DATASET RECORDS:
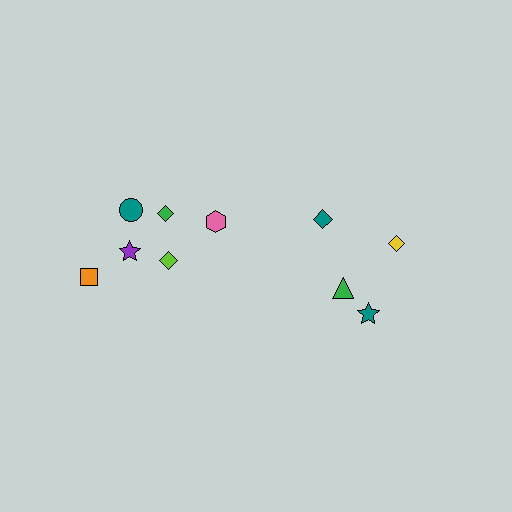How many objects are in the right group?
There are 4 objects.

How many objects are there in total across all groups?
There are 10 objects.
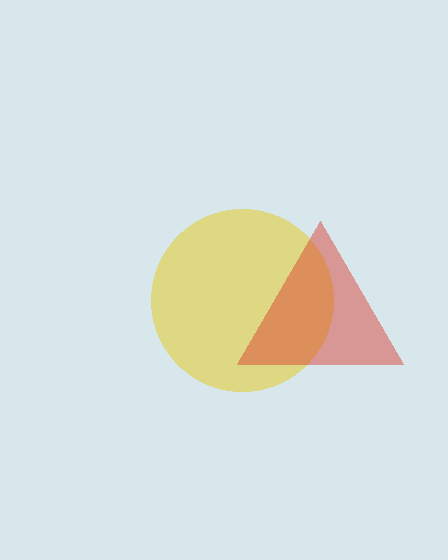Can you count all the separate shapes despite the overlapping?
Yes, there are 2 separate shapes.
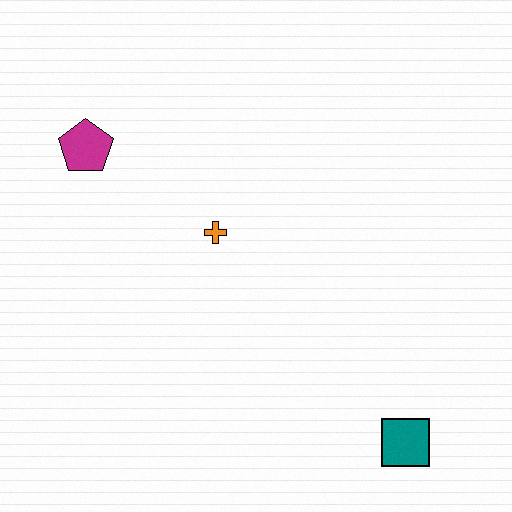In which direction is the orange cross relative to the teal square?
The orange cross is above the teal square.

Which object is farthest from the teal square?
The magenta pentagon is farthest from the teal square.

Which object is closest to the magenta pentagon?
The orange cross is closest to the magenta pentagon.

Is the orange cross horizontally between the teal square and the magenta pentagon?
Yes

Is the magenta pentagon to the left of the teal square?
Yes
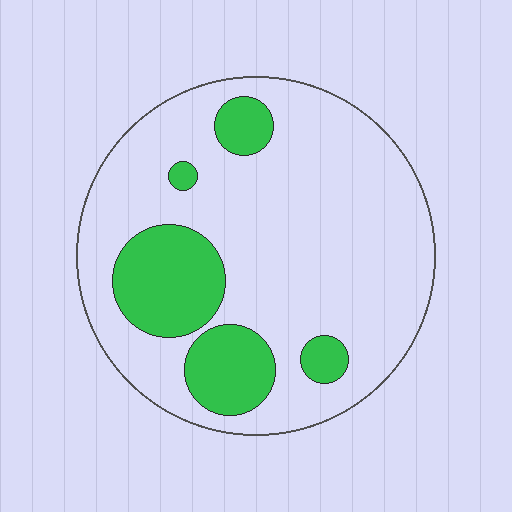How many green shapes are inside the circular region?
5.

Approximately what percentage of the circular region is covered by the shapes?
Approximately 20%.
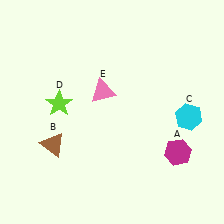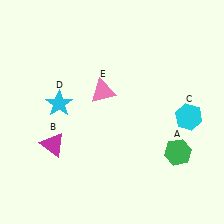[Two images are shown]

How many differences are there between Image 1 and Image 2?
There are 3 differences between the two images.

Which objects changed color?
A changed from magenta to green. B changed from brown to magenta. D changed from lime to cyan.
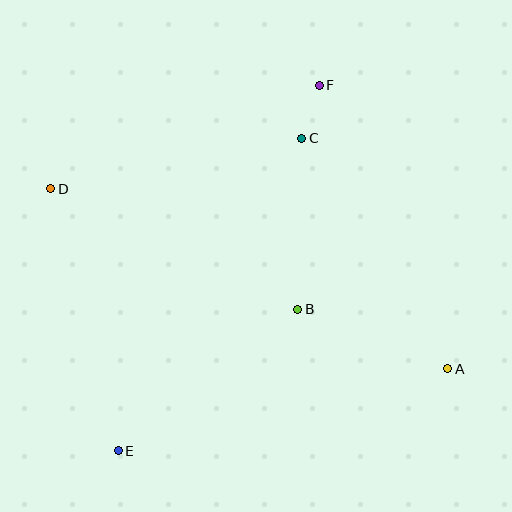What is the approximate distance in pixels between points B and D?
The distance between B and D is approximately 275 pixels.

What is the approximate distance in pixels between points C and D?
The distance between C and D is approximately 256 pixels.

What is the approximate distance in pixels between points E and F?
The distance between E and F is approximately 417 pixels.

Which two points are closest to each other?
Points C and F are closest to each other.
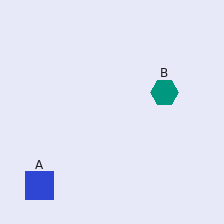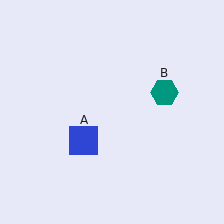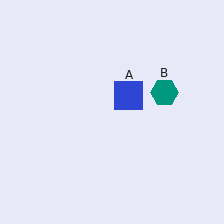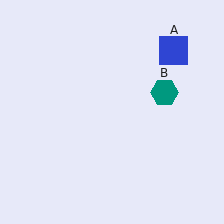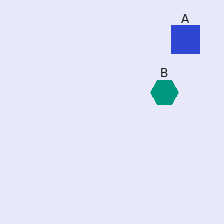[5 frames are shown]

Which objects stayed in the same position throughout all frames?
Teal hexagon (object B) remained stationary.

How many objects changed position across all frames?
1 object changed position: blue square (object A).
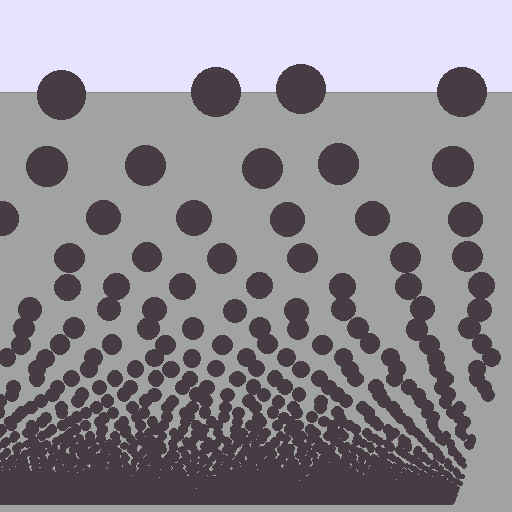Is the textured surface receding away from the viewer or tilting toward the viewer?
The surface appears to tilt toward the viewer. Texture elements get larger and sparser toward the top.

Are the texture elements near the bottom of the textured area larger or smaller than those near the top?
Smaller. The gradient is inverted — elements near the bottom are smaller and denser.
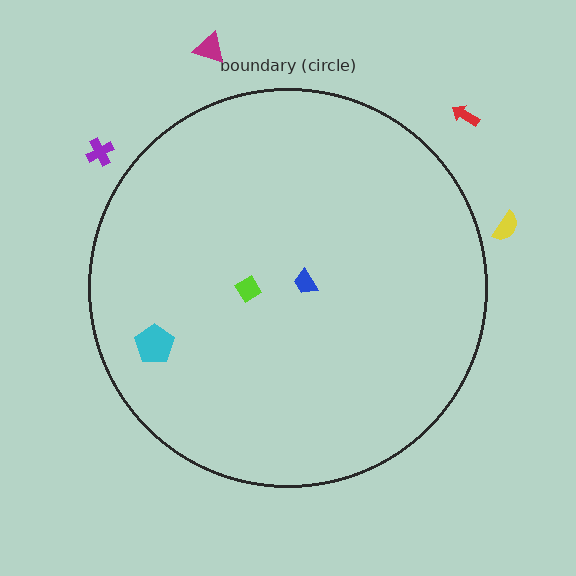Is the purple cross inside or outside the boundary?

BRIEF: Leave the pictures out and write out every entry exactly as given.

ANSWER IN FULL:
How many objects are in the right group?
There are 4 objects.

How many objects are there in total across all groups?
There are 10 objects.
Can you count all the separate shapes despite the overlapping?
Yes, there are 2 separate shapes.
In which direction is the orange cross relative to the teal square?
The orange cross is above the teal square.

Which object is farthest from the teal square?
The magenta pentagon is farthest from the teal square.

Which object is closest to the magenta pentagon?
The orange cross is closest to the magenta pentagon.

Is the orange cross horizontally between the teal square and the magenta pentagon?
Yes

Is the magenta pentagon to the left of the teal square?
Yes
How many green shapes are inside the circular region?
5.

Approximately what percentage of the circular region is covered by the shapes?
Approximately 20%.
[Two images are shown]

How many differences are there between Image 1 and Image 2?
There are 3 differences between the two images.

Which objects changed color?
A changed from magenta to green. B changed from brown to magenta. D changed from lime to cyan.
What is the approximate distance in pixels between points B and D?
The distance between B and D is approximately 275 pixels.

What is the approximate distance in pixels between points C and D?
The distance between C and D is approximately 256 pixels.

What is the approximate distance in pixels between points E and F?
The distance between E and F is approximately 417 pixels.

Which two points are closest to each other?
Points C and F are closest to each other.
[5 frames are shown]

Which objects stayed in the same position throughout all frames?
Teal hexagon (object B) remained stationary.

How many objects changed position across all frames?
1 object changed position: blue square (object A).
Is the textured surface receding away from the viewer or tilting toward the viewer?
The surface appears to tilt toward the viewer. Texture elements get larger and sparser toward the top.

Are the texture elements near the bottom of the textured area larger or smaller than those near the top?
Smaller. The gradient is inverted — elements near the bottom are smaller and denser.
Is the purple cross inside or outside the boundary?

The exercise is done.